Data entries

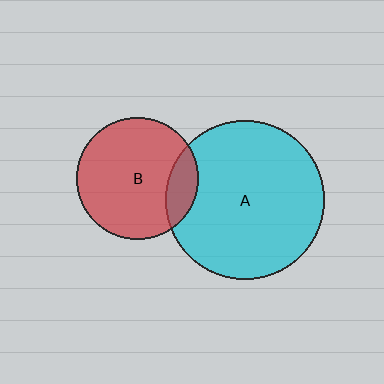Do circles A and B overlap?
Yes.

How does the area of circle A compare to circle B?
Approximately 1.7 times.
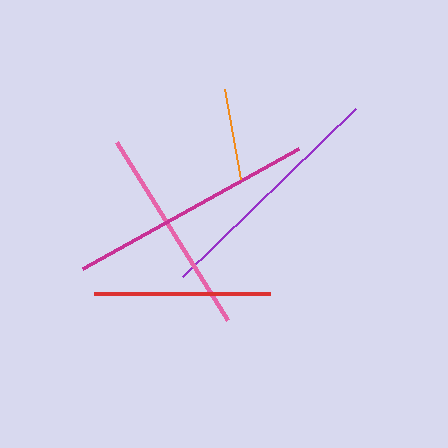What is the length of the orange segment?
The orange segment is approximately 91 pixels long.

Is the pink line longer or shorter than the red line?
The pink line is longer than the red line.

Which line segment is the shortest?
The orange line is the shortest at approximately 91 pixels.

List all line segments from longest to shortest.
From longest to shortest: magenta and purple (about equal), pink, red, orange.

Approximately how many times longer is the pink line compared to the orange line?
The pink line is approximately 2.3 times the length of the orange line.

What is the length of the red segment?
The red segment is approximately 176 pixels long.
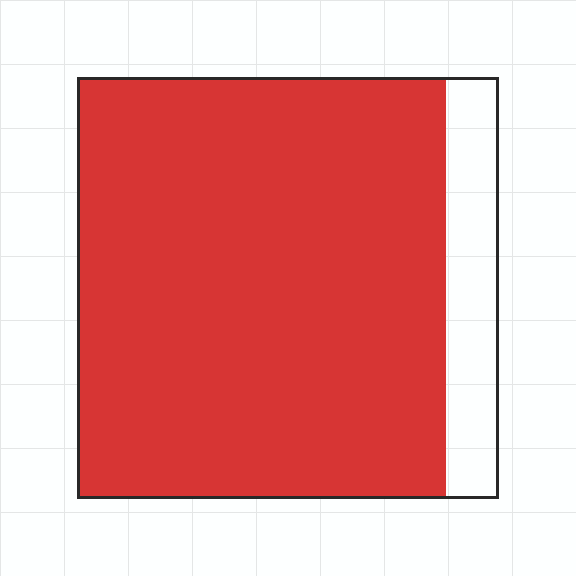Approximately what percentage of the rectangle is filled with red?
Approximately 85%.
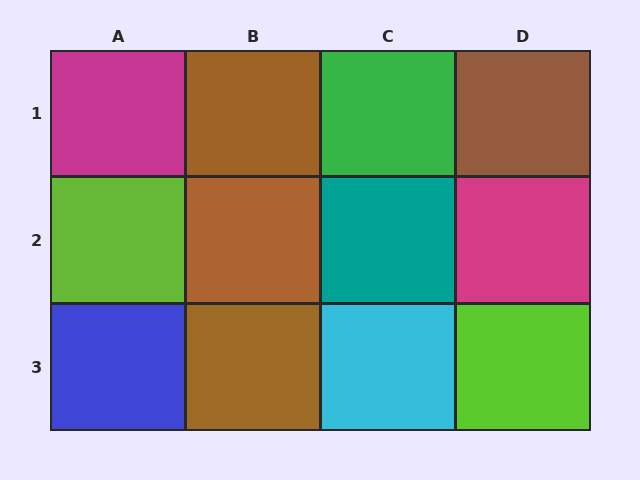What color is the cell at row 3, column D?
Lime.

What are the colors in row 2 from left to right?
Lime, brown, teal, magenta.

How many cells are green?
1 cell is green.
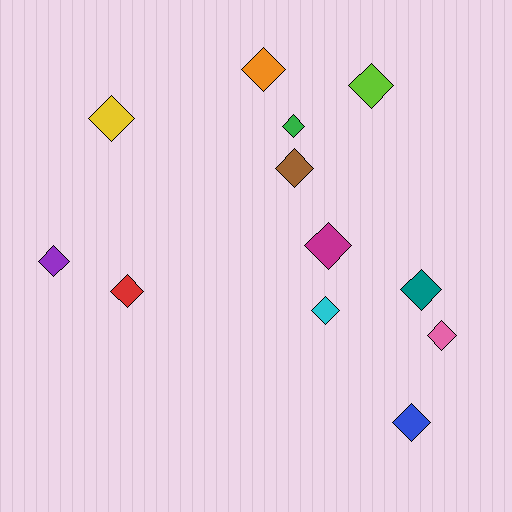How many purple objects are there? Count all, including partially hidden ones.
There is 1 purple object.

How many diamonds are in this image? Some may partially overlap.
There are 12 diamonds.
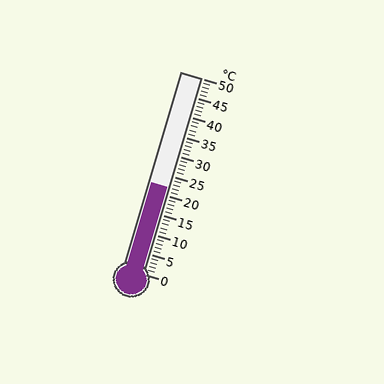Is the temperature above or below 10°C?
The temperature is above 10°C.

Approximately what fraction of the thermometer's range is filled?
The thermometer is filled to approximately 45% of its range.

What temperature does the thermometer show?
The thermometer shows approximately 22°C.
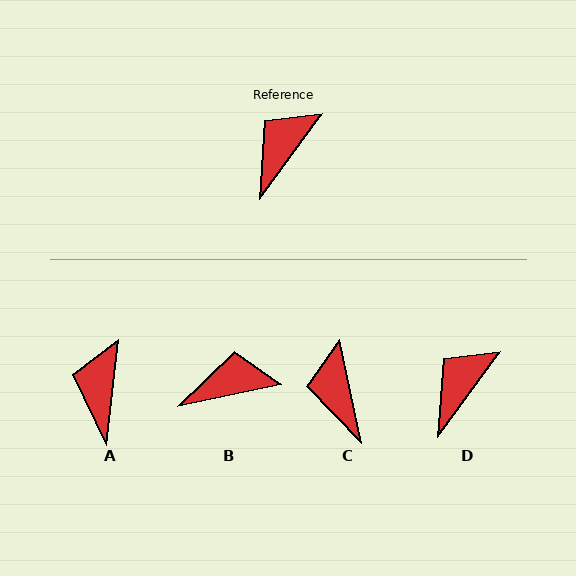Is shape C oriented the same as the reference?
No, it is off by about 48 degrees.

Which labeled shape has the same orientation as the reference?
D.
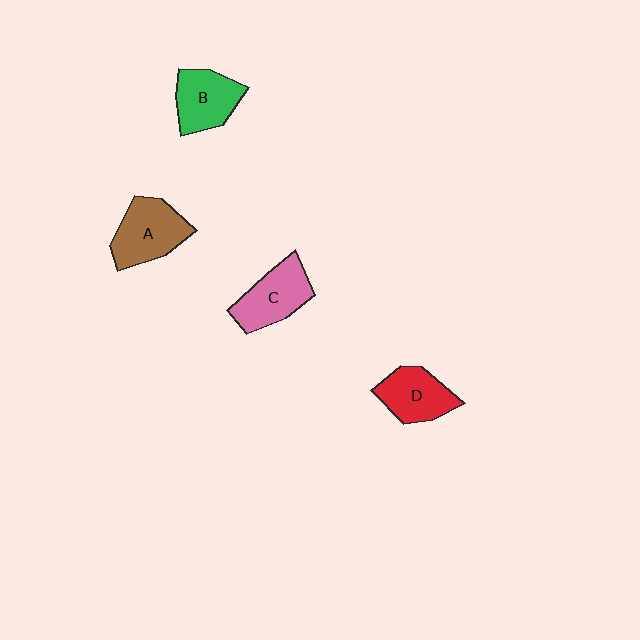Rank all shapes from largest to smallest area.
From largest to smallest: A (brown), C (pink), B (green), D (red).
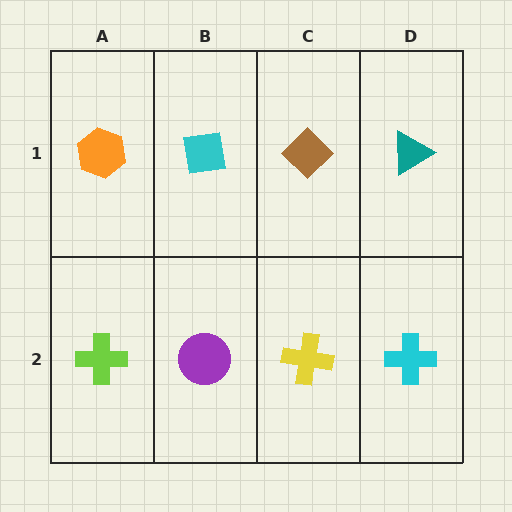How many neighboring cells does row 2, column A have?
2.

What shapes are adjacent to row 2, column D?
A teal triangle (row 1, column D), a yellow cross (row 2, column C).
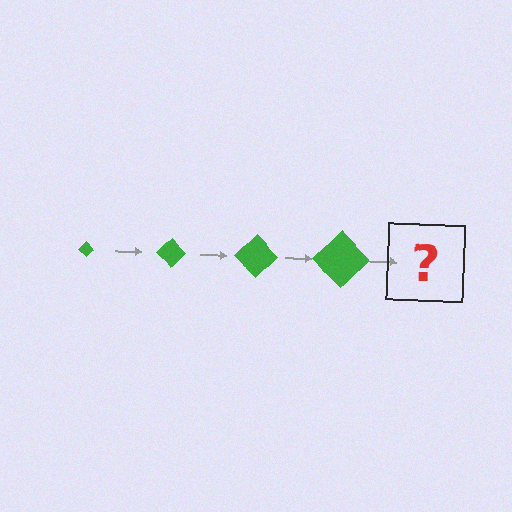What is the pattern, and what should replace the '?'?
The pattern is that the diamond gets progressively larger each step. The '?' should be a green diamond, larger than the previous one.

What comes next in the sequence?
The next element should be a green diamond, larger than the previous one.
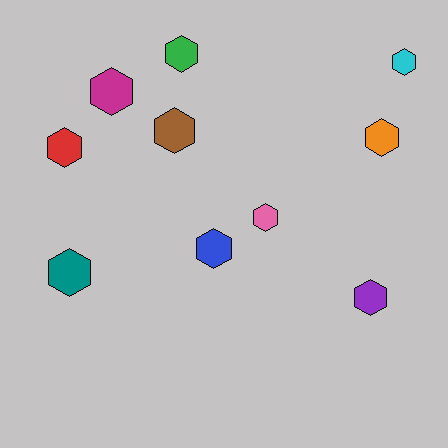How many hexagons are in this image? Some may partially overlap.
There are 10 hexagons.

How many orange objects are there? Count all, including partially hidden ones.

*Try it*. Above are the records. Copy exactly, and only, the lines from the line containing "What is the pattern, and" through the last one, omitting any pictures.

*Result*.
What is the pattern, and what should replace the '?'?
The pattern is that the diamond gets progressively larger each step. The '?' should be a green diamond, larger than the previous one.

What comes next in the sequence?
The next element should be a green diamond, larger than the previous one.
How many hexagons are in this image? Some may partially overlap.
There are 10 hexagons.

How many orange objects are there? Count all, including partially hidden ones.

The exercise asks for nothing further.